Source records:
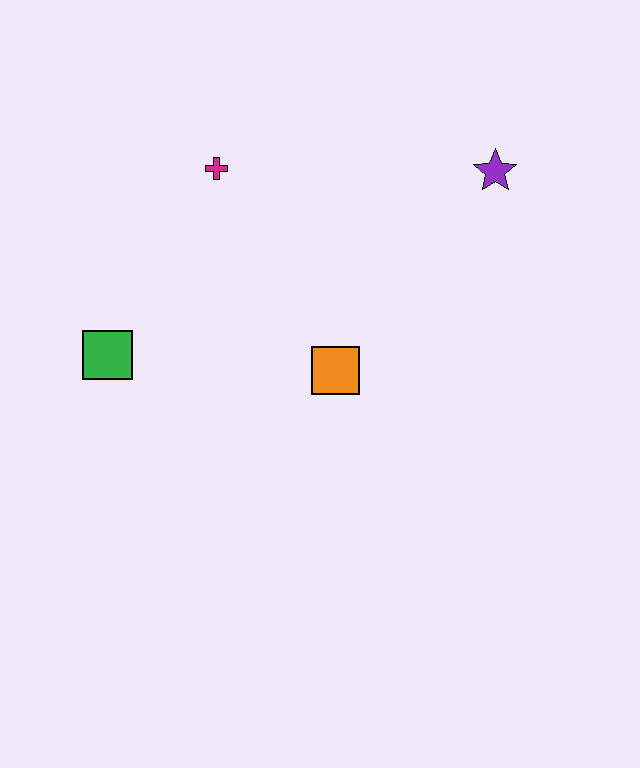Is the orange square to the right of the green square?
Yes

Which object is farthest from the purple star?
The green square is farthest from the purple star.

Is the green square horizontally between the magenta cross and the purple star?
No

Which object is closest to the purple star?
The orange square is closest to the purple star.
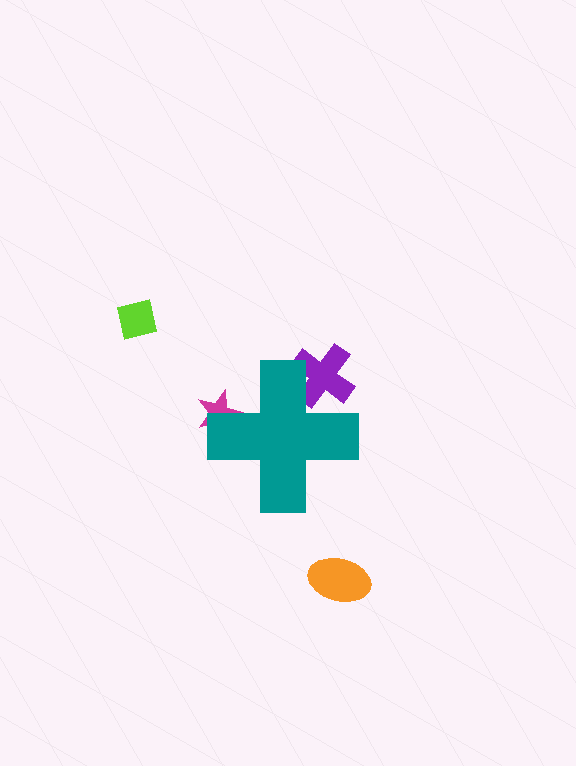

**TASK DESCRIPTION**
Take the records above from the line with "Is the green" down to their last line and please copy those lines exactly, without the pictures.

**RESPONSE TO THIS TASK**
Is the green square horizontally between the magenta cross and the purple star?
No

Which object is closest to the purple star?
The orange square is closest to the purple star.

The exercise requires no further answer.